» **Do this**: Take the entries that follow and return only the lines from the one with "Which shape appears most frequently?" through the final line, leaving every picture behind.

⟨

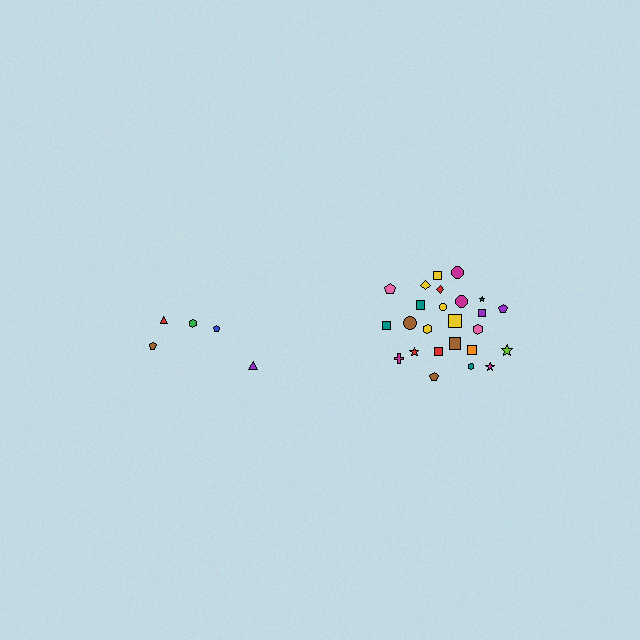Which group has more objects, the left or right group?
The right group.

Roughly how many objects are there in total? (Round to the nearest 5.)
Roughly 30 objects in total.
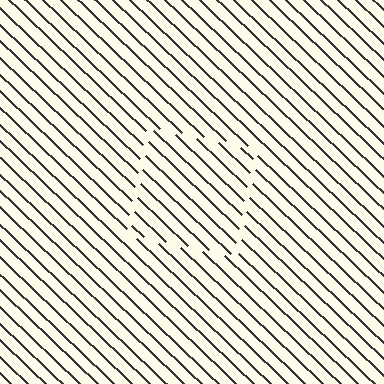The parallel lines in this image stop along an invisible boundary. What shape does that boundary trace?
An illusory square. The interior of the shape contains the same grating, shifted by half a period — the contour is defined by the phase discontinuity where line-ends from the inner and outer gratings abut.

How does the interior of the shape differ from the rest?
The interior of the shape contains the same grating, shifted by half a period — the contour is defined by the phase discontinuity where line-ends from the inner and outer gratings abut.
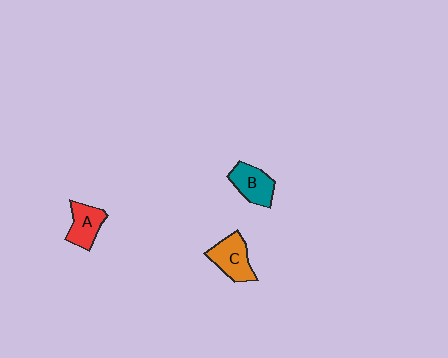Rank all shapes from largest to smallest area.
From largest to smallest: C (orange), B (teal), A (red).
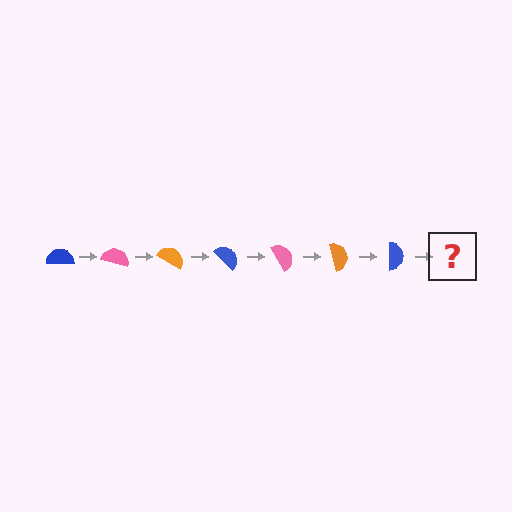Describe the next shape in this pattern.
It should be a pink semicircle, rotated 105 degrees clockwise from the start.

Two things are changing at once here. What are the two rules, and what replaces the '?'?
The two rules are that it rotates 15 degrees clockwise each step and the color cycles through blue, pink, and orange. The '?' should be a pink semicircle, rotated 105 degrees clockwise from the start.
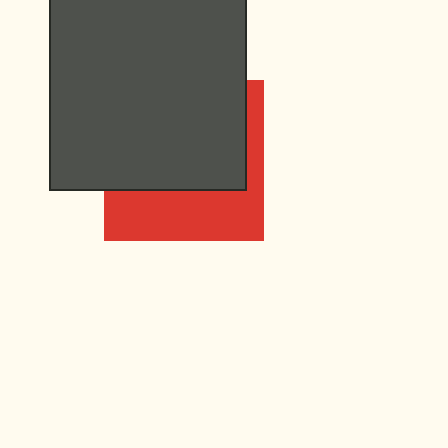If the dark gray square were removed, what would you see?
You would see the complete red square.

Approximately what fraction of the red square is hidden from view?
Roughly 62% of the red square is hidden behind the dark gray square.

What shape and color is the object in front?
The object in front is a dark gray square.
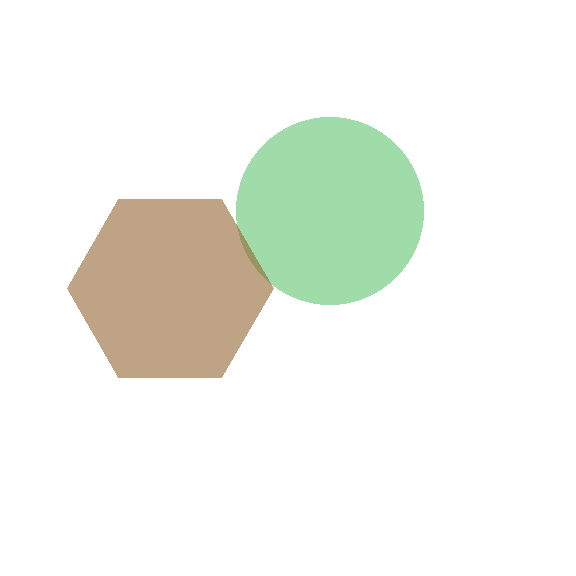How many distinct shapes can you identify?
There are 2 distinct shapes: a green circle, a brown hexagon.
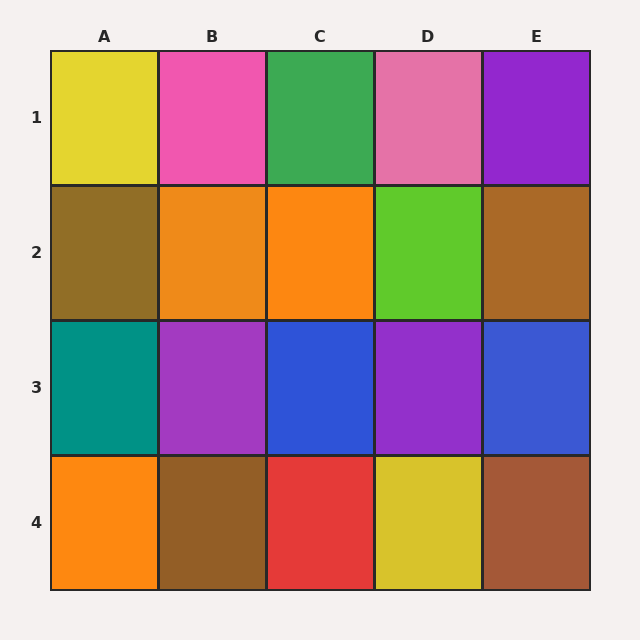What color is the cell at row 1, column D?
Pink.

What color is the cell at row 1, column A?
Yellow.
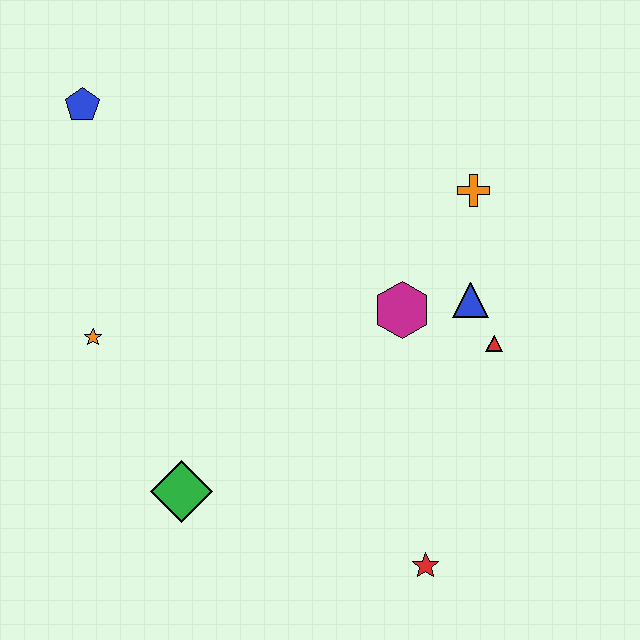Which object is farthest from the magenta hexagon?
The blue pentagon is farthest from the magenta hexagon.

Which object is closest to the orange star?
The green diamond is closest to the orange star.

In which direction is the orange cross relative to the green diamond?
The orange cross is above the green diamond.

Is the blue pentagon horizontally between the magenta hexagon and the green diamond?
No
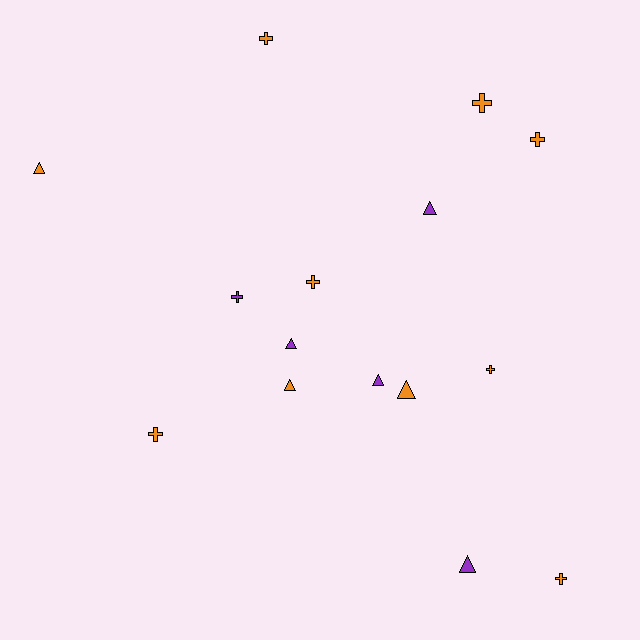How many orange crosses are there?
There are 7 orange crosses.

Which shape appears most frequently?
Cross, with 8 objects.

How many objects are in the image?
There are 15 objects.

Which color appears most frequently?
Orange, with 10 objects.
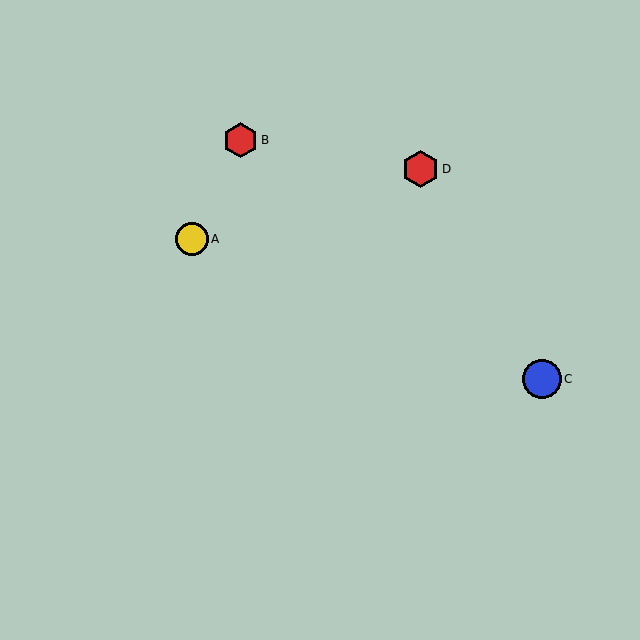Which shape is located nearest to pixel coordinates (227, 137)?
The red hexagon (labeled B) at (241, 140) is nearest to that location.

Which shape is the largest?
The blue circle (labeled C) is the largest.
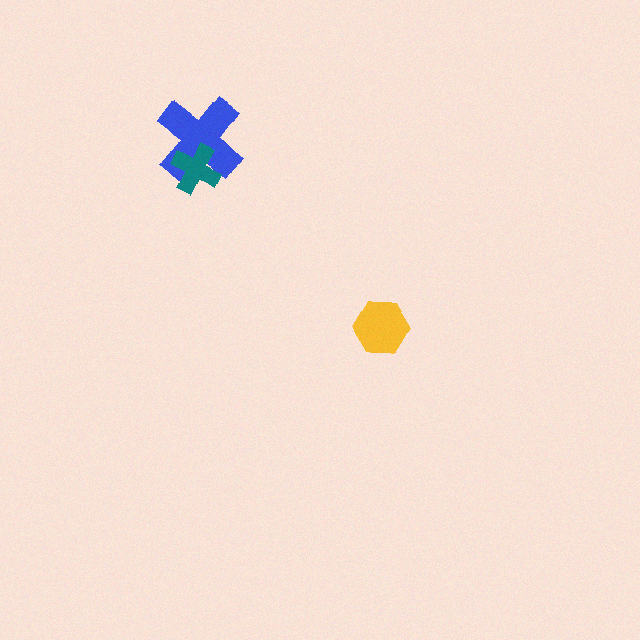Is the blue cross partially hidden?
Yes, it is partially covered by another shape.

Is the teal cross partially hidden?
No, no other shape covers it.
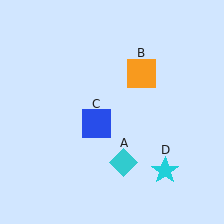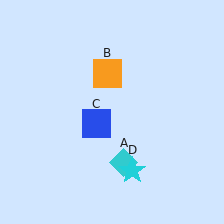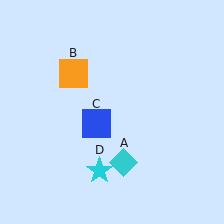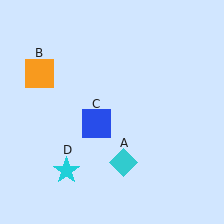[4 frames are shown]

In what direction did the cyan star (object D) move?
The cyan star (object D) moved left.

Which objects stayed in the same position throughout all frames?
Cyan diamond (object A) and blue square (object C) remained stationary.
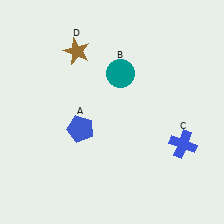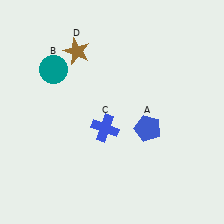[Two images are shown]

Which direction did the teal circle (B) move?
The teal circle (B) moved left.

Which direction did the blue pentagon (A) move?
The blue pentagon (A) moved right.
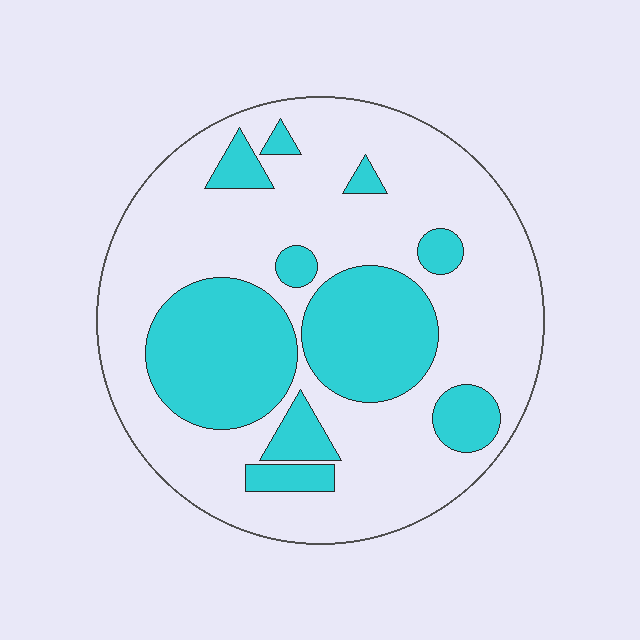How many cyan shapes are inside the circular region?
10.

⟩

» **Task response**:
Which shape appears most frequently?
Cross, with 8 objects.

How many objects are in the image?
There are 15 objects.

Which color appears most frequently?
Orange, with 10 objects.
Which shape is located nearest to pixel coordinates (227, 137)?
The red hexagon (labeled B) at (241, 140) is nearest to that location.

Which shape is the largest?
The blue circle (labeled C) is the largest.
Is the blue cross partially hidden?
Yes, it is partially covered by another shape.

Is the teal cross partially hidden?
No, no other shape covers it.
[4 frames are shown]

In what direction did the cyan star (object D) move?
The cyan star (object D) moved left.

Which objects stayed in the same position throughout all frames?
Cyan diamond (object A) and blue square (object C) remained stationary.
[Two images are shown]

Which direction did the teal circle (B) move?
The teal circle (B) moved left.

Which direction did the blue pentagon (A) move?
The blue pentagon (A) moved right.
How many cyan shapes are inside the circular region?
10.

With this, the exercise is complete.